SUPPLIED DATA
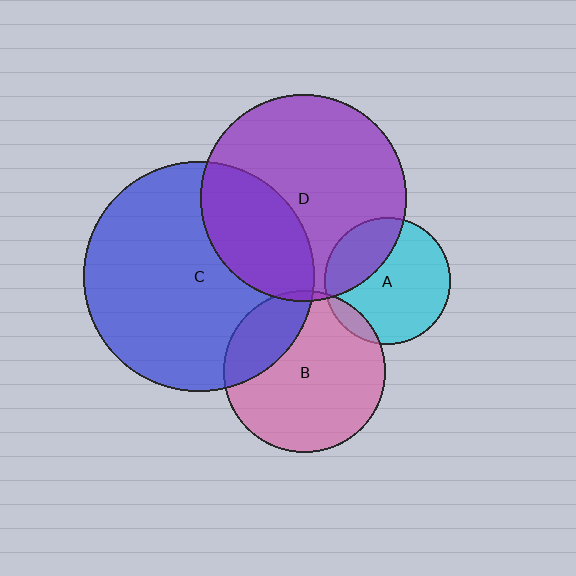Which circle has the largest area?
Circle C (blue).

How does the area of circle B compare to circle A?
Approximately 1.6 times.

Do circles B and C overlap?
Yes.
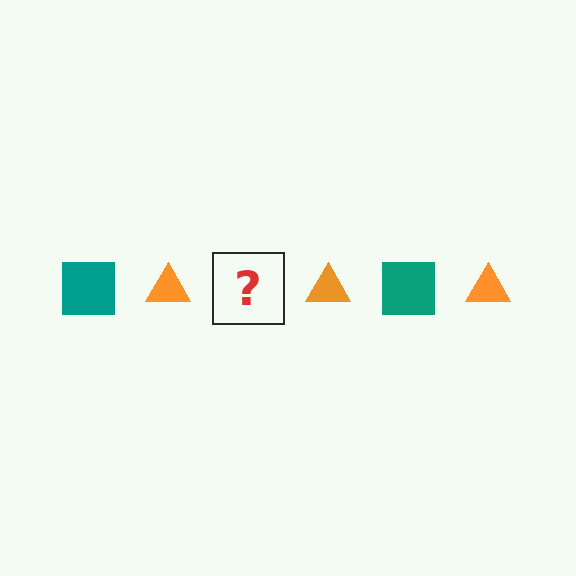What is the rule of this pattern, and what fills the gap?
The rule is that the pattern alternates between teal square and orange triangle. The gap should be filled with a teal square.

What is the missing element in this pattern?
The missing element is a teal square.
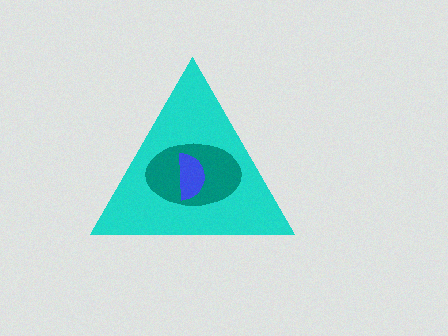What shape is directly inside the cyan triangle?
The teal ellipse.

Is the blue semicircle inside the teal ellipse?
Yes.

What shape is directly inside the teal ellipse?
The blue semicircle.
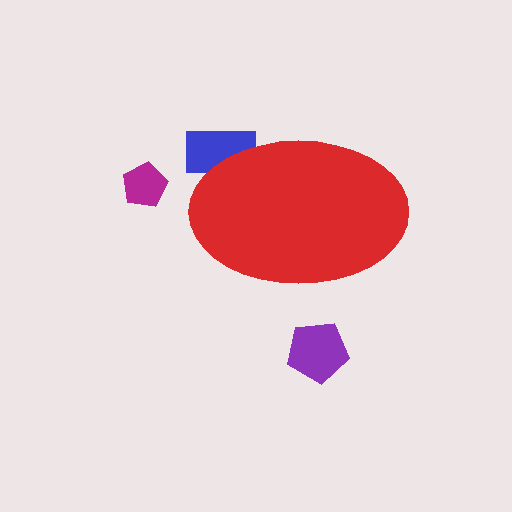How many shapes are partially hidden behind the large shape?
1 shape is partially hidden.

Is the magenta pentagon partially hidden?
No, the magenta pentagon is fully visible.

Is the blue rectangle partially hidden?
Yes, the blue rectangle is partially hidden behind the red ellipse.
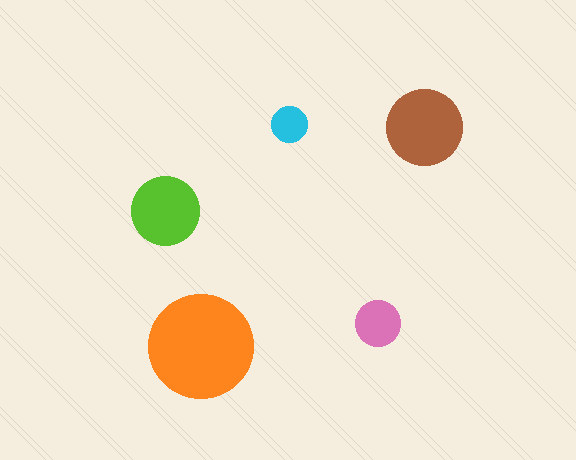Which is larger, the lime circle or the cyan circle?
The lime one.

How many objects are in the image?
There are 5 objects in the image.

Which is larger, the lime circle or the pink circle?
The lime one.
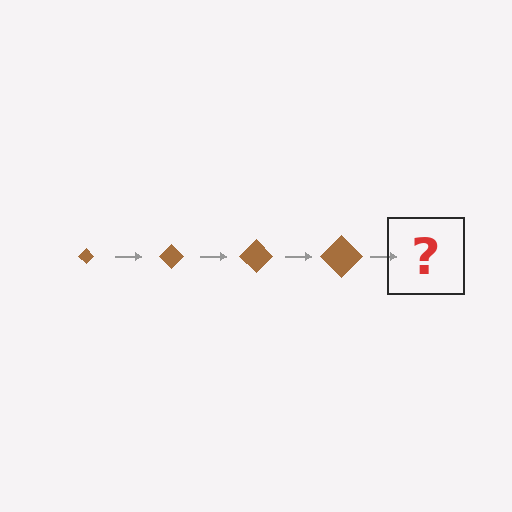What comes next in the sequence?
The next element should be a brown diamond, larger than the previous one.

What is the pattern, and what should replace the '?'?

GIVEN EXERCISE
Quote every record above exactly, leaving out the pictures.

THE RESULT
Which circle has the largest area?
Circle C (blue).

How does the area of circle B compare to circle A?
Approximately 1.6 times.

Do circles B and C overlap?
Yes.
What is the rule of this pattern, and what fills the gap?
The rule is that the pattern alternates between teal square and orange triangle. The gap should be filled with a teal square.

What is the missing element in this pattern?
The missing element is a teal square.
What shape is directly inside the cyan triangle?
The teal ellipse.

Is the blue semicircle inside the teal ellipse?
Yes.

What shape is directly inside the teal ellipse?
The blue semicircle.
How many shapes are partially hidden behind the large shape?
1 shape is partially hidden.

Is the magenta pentagon partially hidden?
No, the magenta pentagon is fully visible.

Is the blue rectangle partially hidden?
Yes, the blue rectangle is partially hidden behind the red ellipse.
Which is larger, the lime circle or the cyan circle?
The lime one.

How many objects are in the image?
There are 5 objects in the image.

Which is larger, the lime circle or the pink circle?
The lime one.
What comes next in the sequence?
The next element should be a brown diamond, larger than the previous one.

What is the pattern, and what should replace the '?'?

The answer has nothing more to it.